__Data in this exercise__.
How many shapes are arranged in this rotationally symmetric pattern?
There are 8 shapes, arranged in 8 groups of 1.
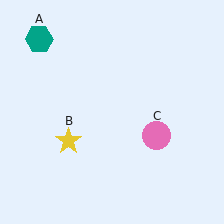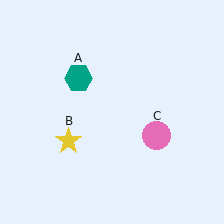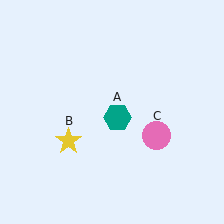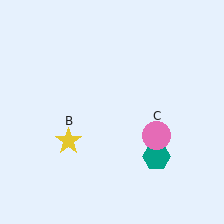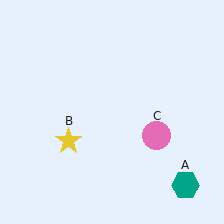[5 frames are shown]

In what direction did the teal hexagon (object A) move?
The teal hexagon (object A) moved down and to the right.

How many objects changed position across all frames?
1 object changed position: teal hexagon (object A).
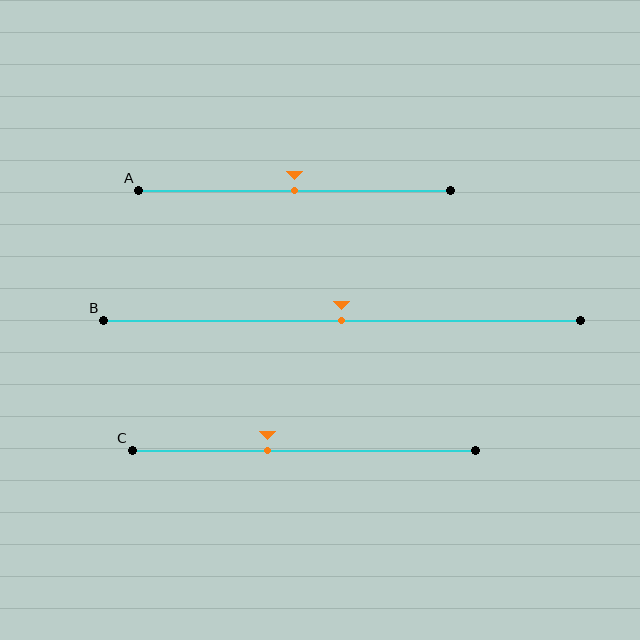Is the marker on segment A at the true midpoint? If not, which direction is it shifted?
Yes, the marker on segment A is at the true midpoint.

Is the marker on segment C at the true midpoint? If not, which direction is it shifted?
No, the marker on segment C is shifted to the left by about 11% of the segment length.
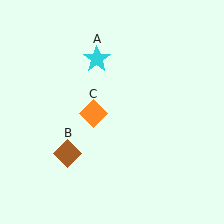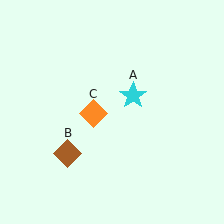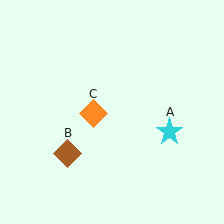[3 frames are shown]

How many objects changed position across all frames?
1 object changed position: cyan star (object A).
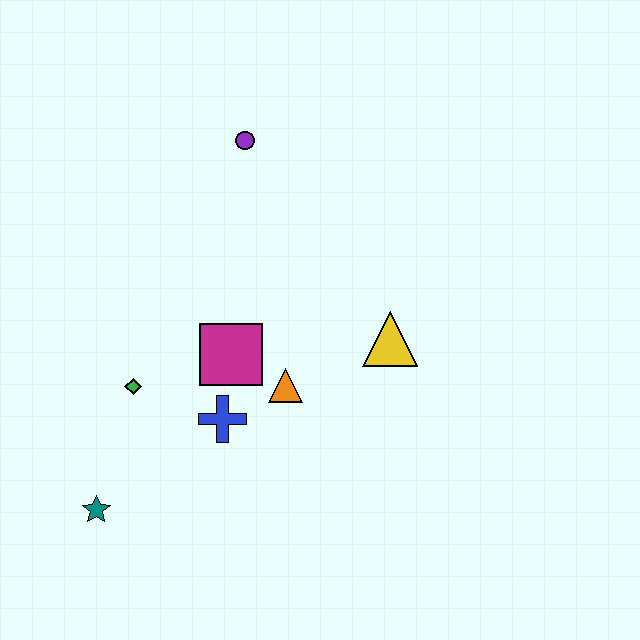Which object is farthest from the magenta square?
The purple circle is farthest from the magenta square.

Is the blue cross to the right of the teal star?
Yes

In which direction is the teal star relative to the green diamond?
The teal star is below the green diamond.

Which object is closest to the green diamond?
The blue cross is closest to the green diamond.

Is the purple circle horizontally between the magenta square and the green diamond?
No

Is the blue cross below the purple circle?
Yes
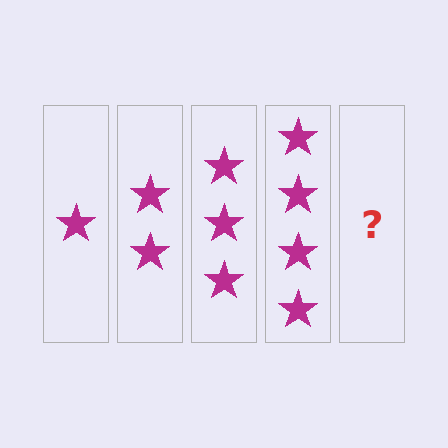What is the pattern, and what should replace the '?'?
The pattern is that each step adds one more star. The '?' should be 5 stars.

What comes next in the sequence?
The next element should be 5 stars.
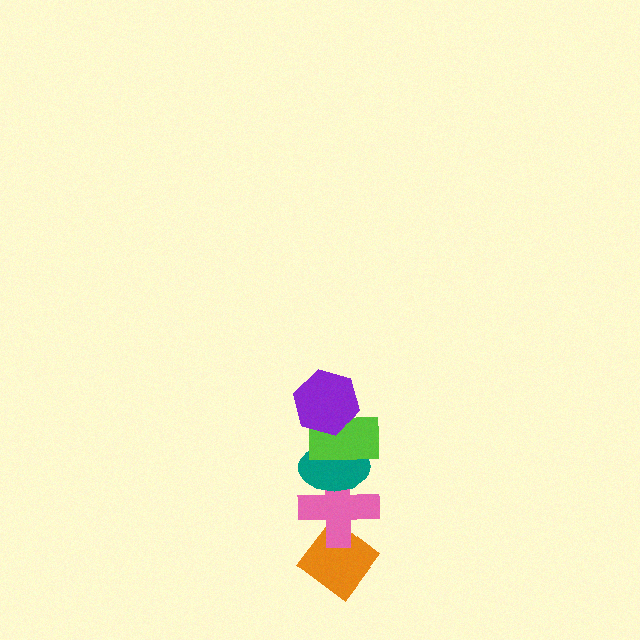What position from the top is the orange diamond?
The orange diamond is 5th from the top.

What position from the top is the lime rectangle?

__Goal__. Leave the pictures out and reproduce each record exactly as written.

__Answer in full__.
How many shapes are arranged in this rotationally symmetric pattern?
There are 8 shapes, arranged in 8 groups of 1.
[5 frames are shown]

In what direction did the teal hexagon (object A) move?
The teal hexagon (object A) moved down and to the right.

How many objects changed position across all frames?
1 object changed position: teal hexagon (object A).
Is the marker on segment A at the true midpoint? If not, which direction is it shifted?
Yes, the marker on segment A is at the true midpoint.

Is the marker on segment C at the true midpoint? If not, which direction is it shifted?
No, the marker on segment C is shifted to the left by about 11% of the segment length.
[3 frames are shown]

How many objects changed position across all frames?
1 object changed position: cyan star (object A).
Which object is farthest from the magenta square?
The purple circle is farthest from the magenta square.

Is the blue cross to the right of the teal star?
Yes

In which direction is the teal star relative to the green diamond?
The teal star is below the green diamond.

Which object is closest to the green diamond?
The blue cross is closest to the green diamond.

Is the purple circle horizontally between the magenta square and the green diamond?
No

Is the blue cross below the purple circle?
Yes
What is the pattern, and what should replace the '?'?
The pattern is that each step adds one more star. The '?' should be 5 stars.

What comes next in the sequence?
The next element should be 5 stars.
What position from the top is the orange diamond?
The orange diamond is 5th from the top.

What position from the top is the lime rectangle?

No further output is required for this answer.